Exercise instructions - Each line from the one that holds "What shape is" to the end of the records is to be retyped exactly. Pictures are not part of the copy.
───── Material ─────
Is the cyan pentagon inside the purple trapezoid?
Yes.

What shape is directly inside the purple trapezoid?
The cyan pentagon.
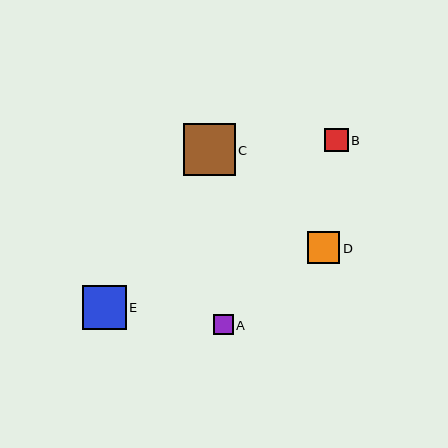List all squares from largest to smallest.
From largest to smallest: C, E, D, B, A.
─────
Answer for the task -
What shape is directly inside the purple trapezoid?
The cyan pentagon.
List all squares from largest to smallest.
From largest to smallest: C, E, D, B, A.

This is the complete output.